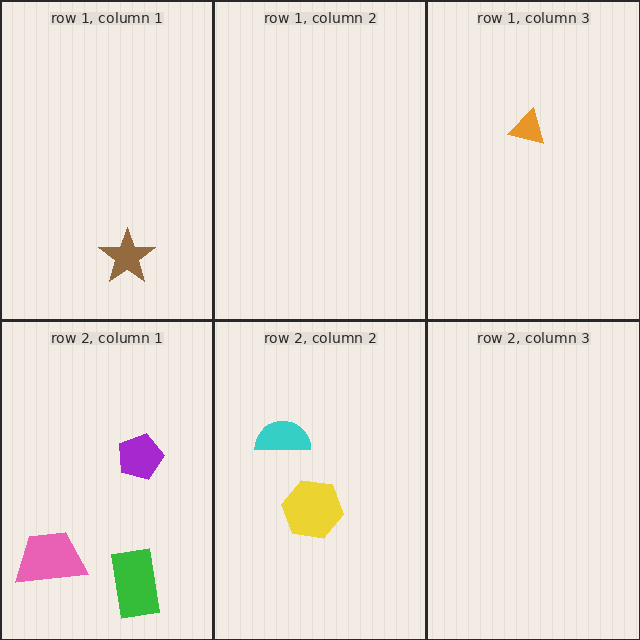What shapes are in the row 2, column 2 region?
The yellow hexagon, the cyan semicircle.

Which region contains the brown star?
The row 1, column 1 region.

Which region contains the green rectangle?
The row 2, column 1 region.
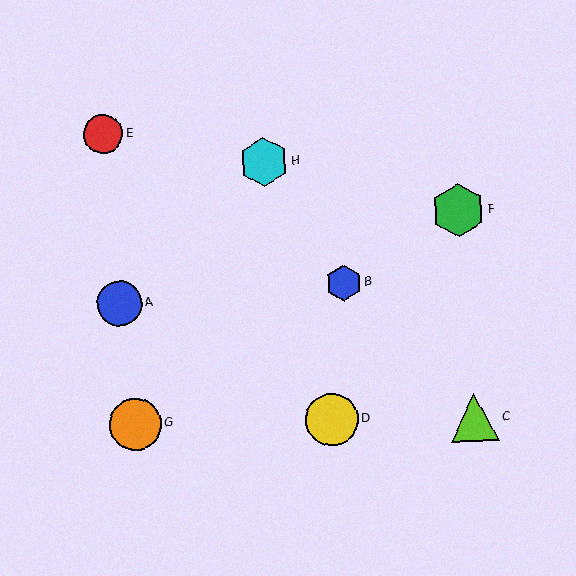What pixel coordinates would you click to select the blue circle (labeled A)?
Click at (120, 303) to select the blue circle A.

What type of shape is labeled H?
Shape H is a cyan hexagon.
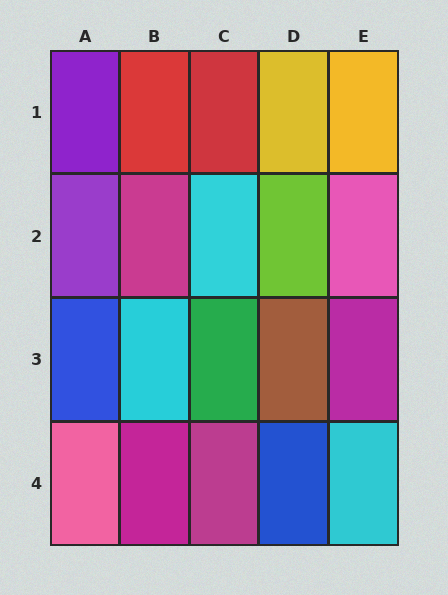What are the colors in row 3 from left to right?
Blue, cyan, green, brown, magenta.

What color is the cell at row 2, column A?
Purple.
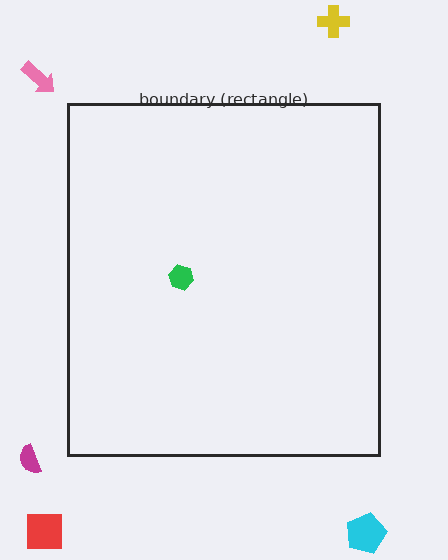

◆ SHORT TASK ◆
Transcribe the records verbatim and omit the images.

◆ SOLUTION TO THIS EXERCISE ◆
What shapes are in the row 2, column 2 region?
The yellow hexagon, the cyan semicircle.

Which region contains the brown star?
The row 1, column 1 region.

Which region contains the green rectangle?
The row 2, column 1 region.
What pixel coordinates would you click to select the blue circle (labeled A)?
Click at (120, 303) to select the blue circle A.

What type of shape is labeled H?
Shape H is a cyan hexagon.
What are the colors in row 3 from left to right?
Blue, cyan, green, brown, magenta.

What color is the cell at row 2, column A?
Purple.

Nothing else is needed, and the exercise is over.